> What is expected: Set the listing down unchanged, minus every embedded image.

> Available data:
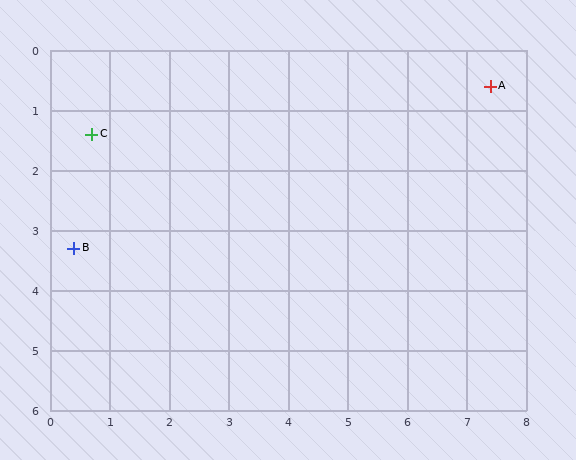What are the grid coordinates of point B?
Point B is at approximately (0.4, 3.3).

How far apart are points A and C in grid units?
Points A and C are about 6.7 grid units apart.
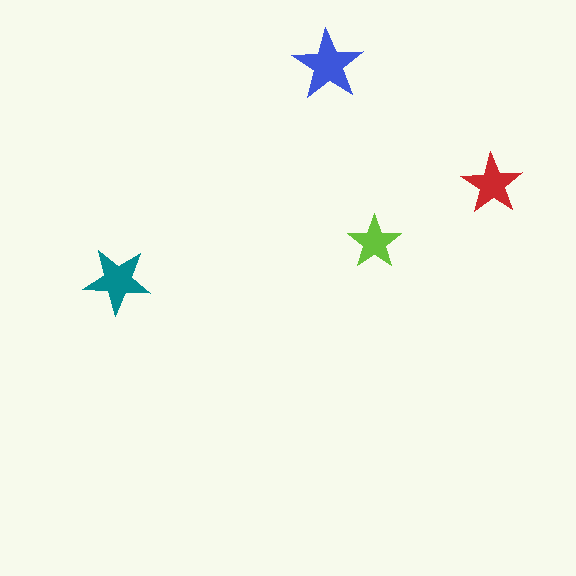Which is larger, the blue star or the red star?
The blue one.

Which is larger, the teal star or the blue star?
The blue one.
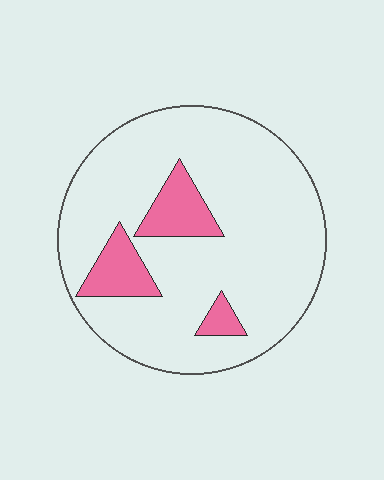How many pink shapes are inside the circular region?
3.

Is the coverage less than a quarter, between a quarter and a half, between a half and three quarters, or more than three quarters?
Less than a quarter.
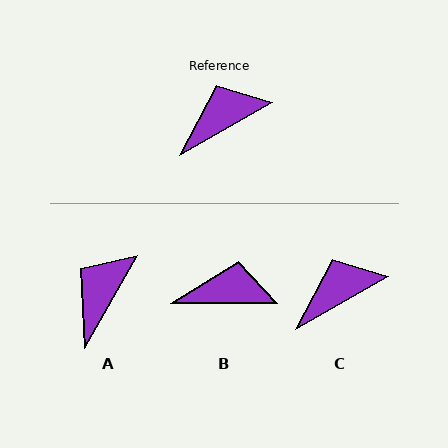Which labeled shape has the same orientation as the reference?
C.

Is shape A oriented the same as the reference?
No, it is off by about 31 degrees.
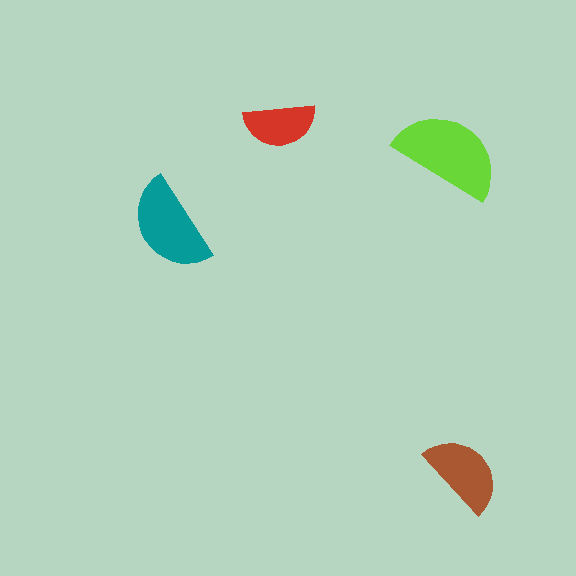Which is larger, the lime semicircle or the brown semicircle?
The lime one.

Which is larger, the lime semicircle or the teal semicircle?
The lime one.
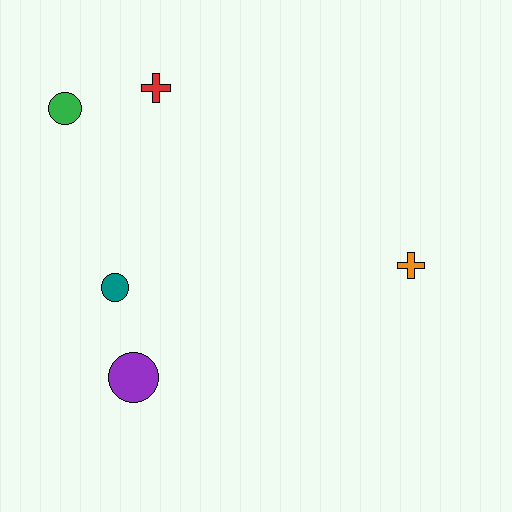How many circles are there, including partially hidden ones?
There are 3 circles.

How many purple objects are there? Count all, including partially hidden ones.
There is 1 purple object.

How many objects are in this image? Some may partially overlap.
There are 5 objects.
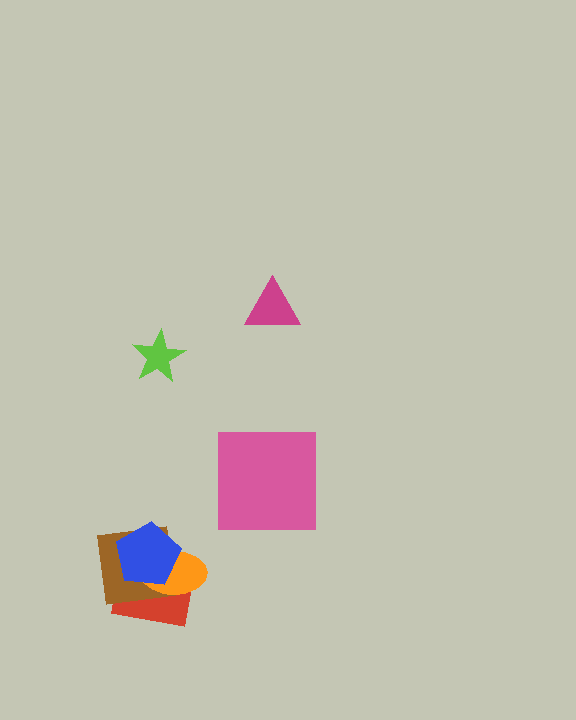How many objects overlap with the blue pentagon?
3 objects overlap with the blue pentagon.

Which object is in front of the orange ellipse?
The blue pentagon is in front of the orange ellipse.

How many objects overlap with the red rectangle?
3 objects overlap with the red rectangle.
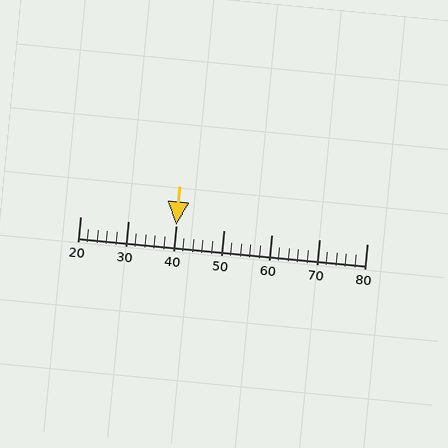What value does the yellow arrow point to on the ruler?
The yellow arrow points to approximately 40.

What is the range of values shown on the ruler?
The ruler shows values from 20 to 80.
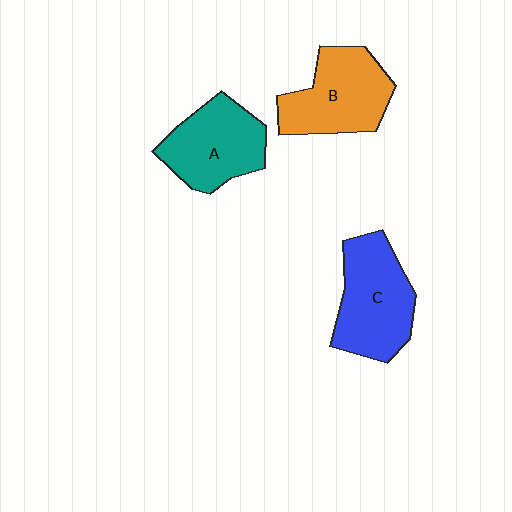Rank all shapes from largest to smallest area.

> Written answer:
What are the grid coordinates of point B?
Point B is at approximately (0.4, 3.3).

How far apart are points A and C in grid units?
Points A and C are about 6.7 grid units apart.
Which is larger, the blue star or the red star?
The blue one.

Which is larger, the teal star or the blue star?
The blue one.
How many pink shapes are inside the circular region?
3.

Is the coverage less than a quarter, between a quarter and a half, between a half and three quarters, or more than three quarters?
Less than a quarter.
Which labeled shape has the same orientation as the reference?
C.

Is shape A oriented the same as the reference?
No, it is off by about 31 degrees.
Which is larger, the lime semicircle or the brown semicircle?
The lime one.

Which is larger, the lime semicircle or the teal semicircle?
The lime one.
How many circles are there, including partially hidden ones?
There are 3 circles.

How many purple objects are there? Count all, including partially hidden ones.
There is 1 purple object.

How many objects are in this image? Some may partially overlap.
There are 5 objects.
How many objects overlap with the blue pentagon?
3 objects overlap with the blue pentagon.

Which object is in front of the orange ellipse?
The blue pentagon is in front of the orange ellipse.

How many objects overlap with the red rectangle?
3 objects overlap with the red rectangle.
What value does the yellow arrow point to on the ruler?
The yellow arrow points to approximately 40.

What is the range of values shown on the ruler?
The ruler shows values from 20 to 80.
Rank all shapes from largest to smallest area.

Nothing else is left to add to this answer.